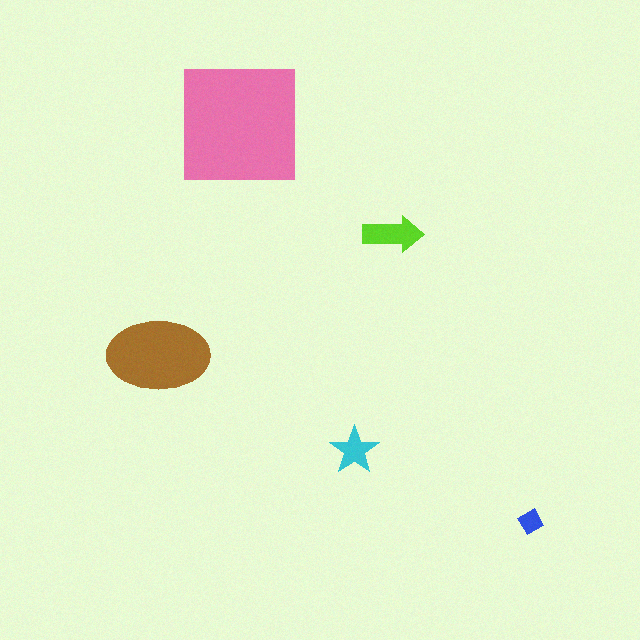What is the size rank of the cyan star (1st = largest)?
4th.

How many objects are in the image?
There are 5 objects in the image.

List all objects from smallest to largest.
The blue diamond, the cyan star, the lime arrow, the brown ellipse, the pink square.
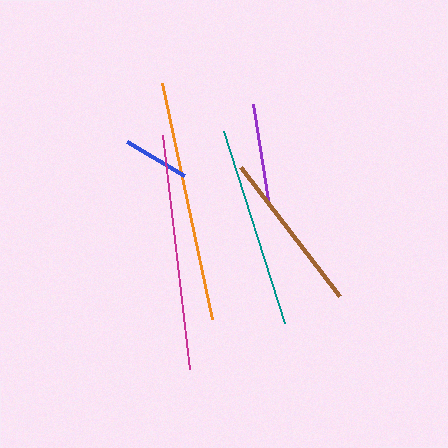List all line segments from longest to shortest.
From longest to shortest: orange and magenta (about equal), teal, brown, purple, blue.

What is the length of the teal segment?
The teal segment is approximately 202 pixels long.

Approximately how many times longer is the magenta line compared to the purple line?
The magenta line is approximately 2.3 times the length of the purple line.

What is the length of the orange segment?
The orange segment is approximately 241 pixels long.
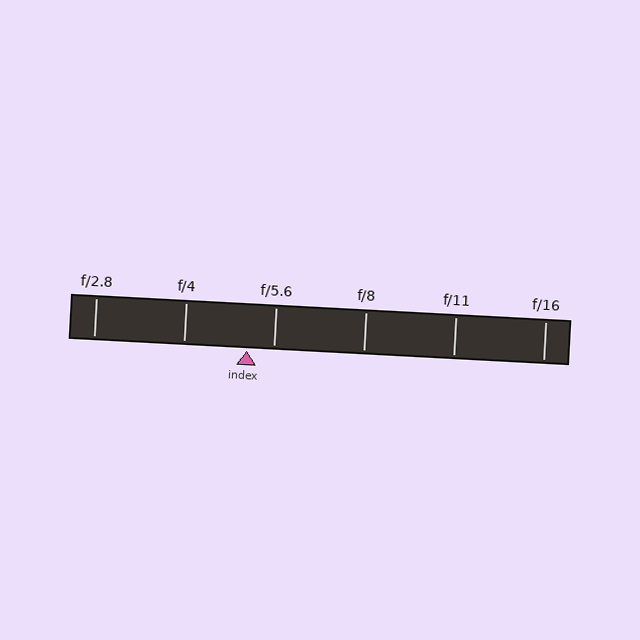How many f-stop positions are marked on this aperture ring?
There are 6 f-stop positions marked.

###

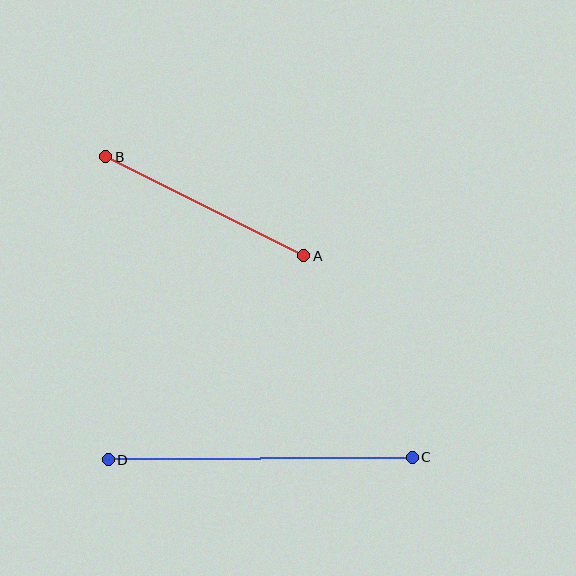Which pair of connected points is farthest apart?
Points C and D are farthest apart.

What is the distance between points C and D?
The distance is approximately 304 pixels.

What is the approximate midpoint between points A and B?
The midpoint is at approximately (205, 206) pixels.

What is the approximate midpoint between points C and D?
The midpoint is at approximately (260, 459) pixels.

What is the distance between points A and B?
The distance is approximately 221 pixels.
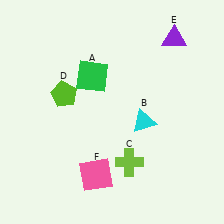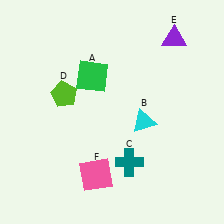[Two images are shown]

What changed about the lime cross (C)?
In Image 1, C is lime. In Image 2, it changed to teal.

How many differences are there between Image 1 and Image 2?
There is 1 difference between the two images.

###

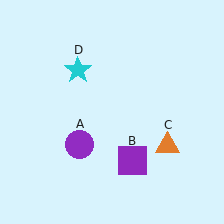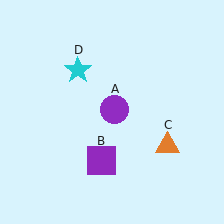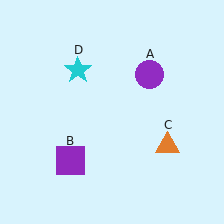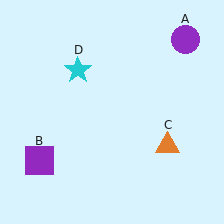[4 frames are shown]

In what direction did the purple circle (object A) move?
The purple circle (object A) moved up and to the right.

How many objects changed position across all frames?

###

### Problem requirements
From the records above, extract the lines from the one holding "What is the approximate midpoint between points C" through the one holding "[Two images are shown]", word for word; omit the pictures.

### Exercise result
What is the approximate midpoint between points C and D?
The midpoint is at approximately (260, 459) pixels.

What is the distance between points A and B?
The distance is approximately 221 pixels.
[Two images are shown]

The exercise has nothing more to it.